#### [What is needed]
Reproduce the listing below exactly. Pictures do not belong in the copy.

━━━ Source data ━━━

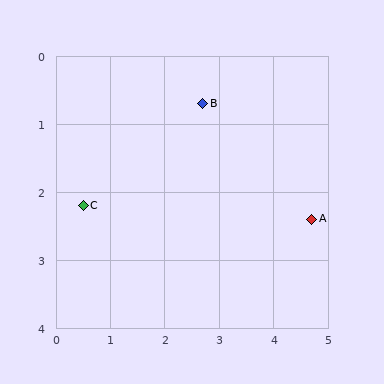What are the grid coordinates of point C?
Point C is at approximately (0.5, 2.2).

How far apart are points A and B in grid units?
Points A and B are about 2.6 grid units apart.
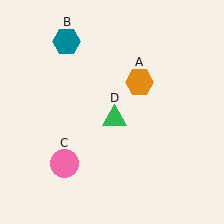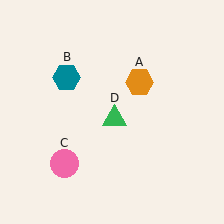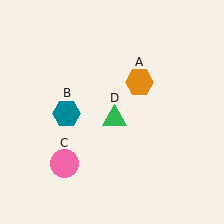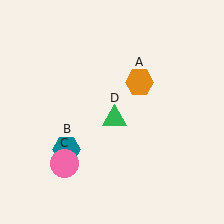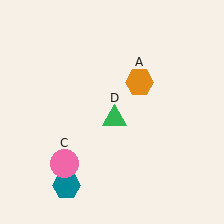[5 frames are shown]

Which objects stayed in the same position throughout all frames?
Orange hexagon (object A) and pink circle (object C) and green triangle (object D) remained stationary.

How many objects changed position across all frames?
1 object changed position: teal hexagon (object B).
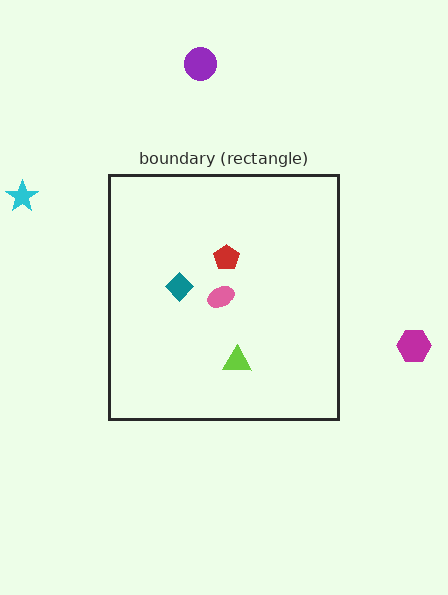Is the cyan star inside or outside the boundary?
Outside.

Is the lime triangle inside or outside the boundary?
Inside.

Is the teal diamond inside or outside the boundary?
Inside.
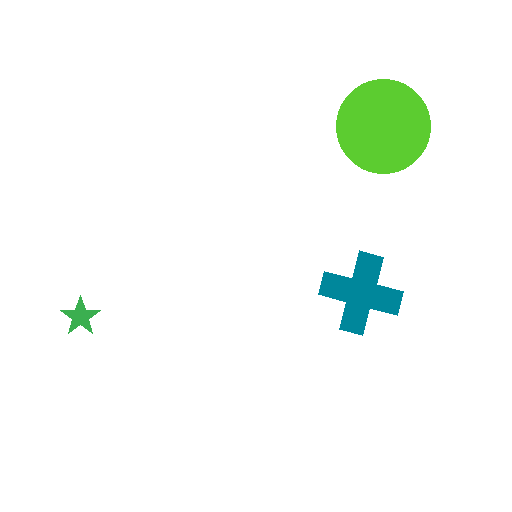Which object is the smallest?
The green star.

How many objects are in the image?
There are 3 objects in the image.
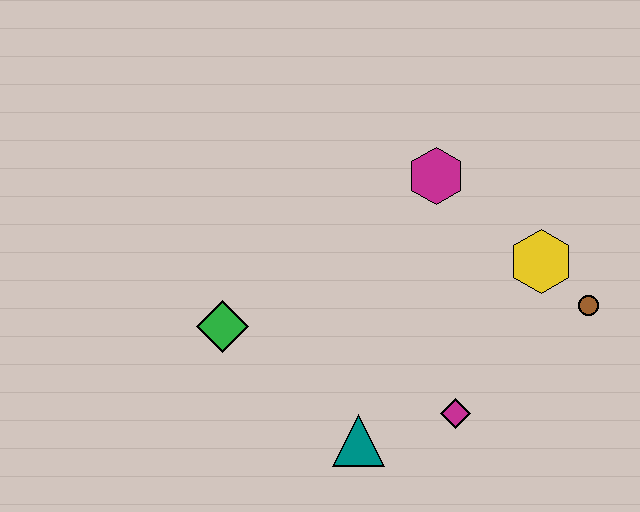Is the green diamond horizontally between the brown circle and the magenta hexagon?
No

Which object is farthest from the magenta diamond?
The green diamond is farthest from the magenta diamond.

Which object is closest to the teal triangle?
The magenta diamond is closest to the teal triangle.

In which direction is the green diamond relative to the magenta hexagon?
The green diamond is to the left of the magenta hexagon.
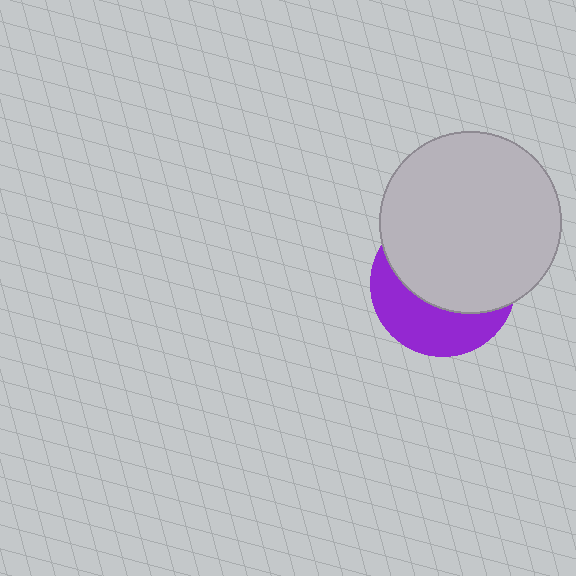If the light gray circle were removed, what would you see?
You would see the complete purple circle.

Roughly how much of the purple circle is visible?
A small part of it is visible (roughly 38%).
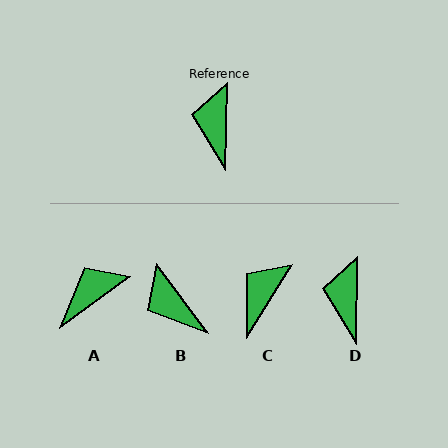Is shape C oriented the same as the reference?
No, it is off by about 31 degrees.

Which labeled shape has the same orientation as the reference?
D.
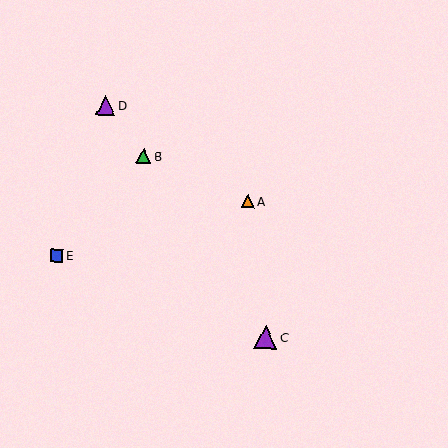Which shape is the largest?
The purple triangle (labeled C) is the largest.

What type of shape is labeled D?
Shape D is a purple triangle.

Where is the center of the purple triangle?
The center of the purple triangle is at (266, 337).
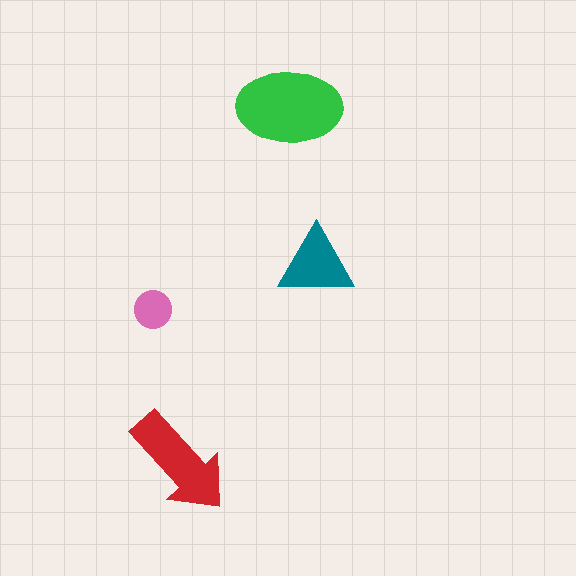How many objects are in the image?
There are 4 objects in the image.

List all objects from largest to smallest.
The green ellipse, the red arrow, the teal triangle, the pink circle.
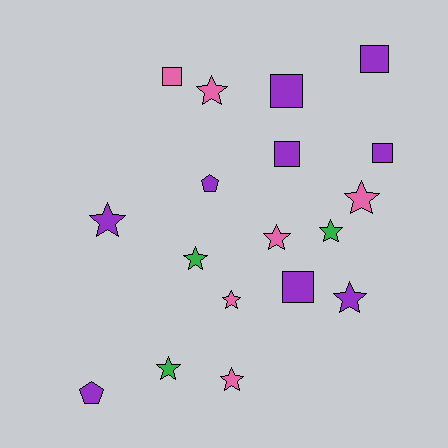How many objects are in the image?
There are 18 objects.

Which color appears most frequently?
Purple, with 9 objects.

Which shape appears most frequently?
Star, with 10 objects.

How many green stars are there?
There are 3 green stars.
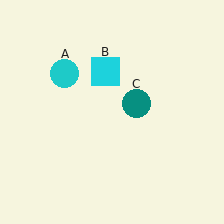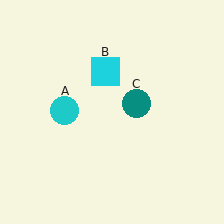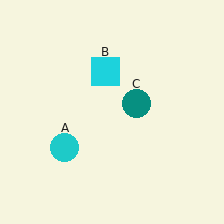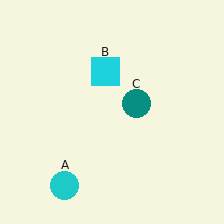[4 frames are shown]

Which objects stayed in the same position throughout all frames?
Cyan square (object B) and teal circle (object C) remained stationary.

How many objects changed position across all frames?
1 object changed position: cyan circle (object A).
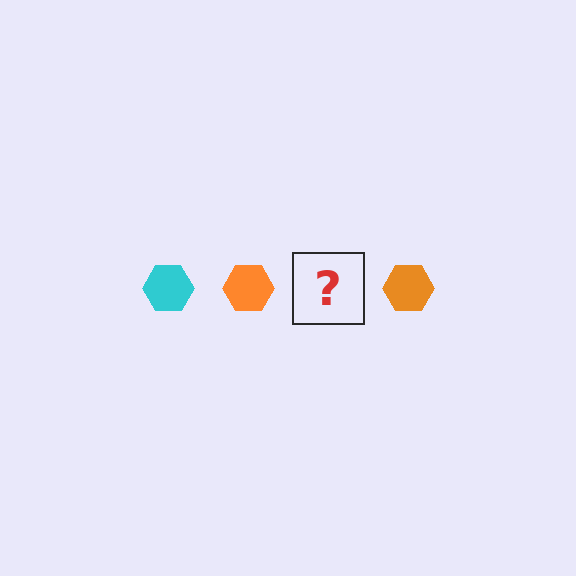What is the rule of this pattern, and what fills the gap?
The rule is that the pattern cycles through cyan, orange hexagons. The gap should be filled with a cyan hexagon.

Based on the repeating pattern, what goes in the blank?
The blank should be a cyan hexagon.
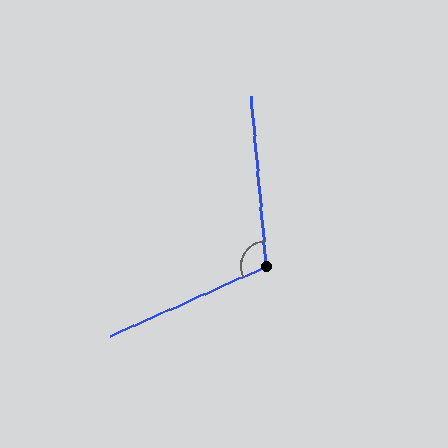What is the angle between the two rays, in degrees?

━━━

#### [Solution to this problem]
What are the grid coordinates of point C?
Point C is at approximately (0.5, 2.2).

How far apart are points A and B in grid units?
Points A and B are about 2.6 grid units apart.
[5 frames are shown]

Which objects stayed in the same position throughout all frames?
Orange hexagon (object A) and pink circle (object C) and green triangle (object D) remained stationary.

How many objects changed position across all frames?
1 object changed position: teal hexagon (object B).
Is the cyan star inside or outside the boundary?
Outside.

Is the lime triangle inside or outside the boundary?
Inside.

Is the teal diamond inside or outside the boundary?
Inside.
Which object is the smallest?
The green star.

How many objects are in the image?
There are 3 objects in the image.
Is the green diamond horizontally between the brown circle and the magenta hexagon?
No

Which object is farthest from the magenta diamond?
The green diamond is farthest from the magenta diamond.

Which object is closest to the teal triangle?
The magenta diamond is closest to the teal triangle.

In which direction is the green diamond relative to the magenta hexagon?
The green diamond is to the left of the magenta hexagon.
If the light gray circle were removed, what would you see?
You would see the complete purple circle.

Roughly how much of the purple circle is visible?
A small part of it is visible (roughly 38%).
Is shape C oriented the same as the reference?
No, it is off by about 31 degrees.

Which labeled shape has the same orientation as the reference?
D.
Which shape is the largest?
The purple triangle (labeled C) is the largest.

What type of shape is labeled D?
Shape D is a purple triangle.

Where is the center of the purple triangle?
The center of the purple triangle is at (266, 337).
How many objects are in the image?
There are 4 objects in the image.

List all objects from largest to smallest.
The green ellipse, the red arrow, the teal triangle, the pink circle.
How many objects are in the image?
There are 18 objects.

Which color appears most frequently?
Purple, with 9 objects.

Which shape appears most frequently?
Star, with 10 objects.

How many green stars are there?
There are 3 green stars.
[4 frames are shown]

Which objects stayed in the same position throughout all frames?
Cyan square (object B) and teal circle (object C) remained stationary.

How many objects changed position across all frames?
1 object changed position: cyan circle (object A).
What is the rule of this pattern, and what fills the gap?
The rule is that the pattern cycles through cyan, orange hexagons. The gap should be filled with a cyan hexagon.

Based on the repeating pattern, what goes in the blank?
The blank should be a cyan hexagon.
What is the angle between the two rays, in degrees?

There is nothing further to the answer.